DIRECTION: Give back only the lines in the records below from the one with "Which object is closest to the teal pentagon?" to the one with "How many orange", both inclusive, word for word.
#### RECORDS SUPPLIED
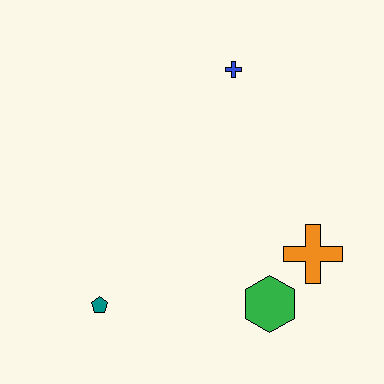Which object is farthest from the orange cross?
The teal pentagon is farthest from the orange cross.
########
#### RECORDS SUPPLIED
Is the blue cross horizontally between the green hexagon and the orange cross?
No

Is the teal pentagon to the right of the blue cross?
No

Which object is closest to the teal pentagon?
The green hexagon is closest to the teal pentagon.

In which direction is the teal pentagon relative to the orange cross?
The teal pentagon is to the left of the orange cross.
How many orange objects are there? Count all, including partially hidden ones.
########
#### RECORDS SUPPLIED
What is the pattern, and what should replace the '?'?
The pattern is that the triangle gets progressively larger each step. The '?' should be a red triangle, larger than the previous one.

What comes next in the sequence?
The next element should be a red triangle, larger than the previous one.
########
SOLUTION TO THE EXERCISE:
Which object is closest to the teal pentagon?
The green hexagon is closest to the teal pentagon.

In which direction is the teal pentagon relative to the orange cross?
The teal pentagon is to the left of the orange cross.
How many orange objects are there? Count all, including partially hidden ones.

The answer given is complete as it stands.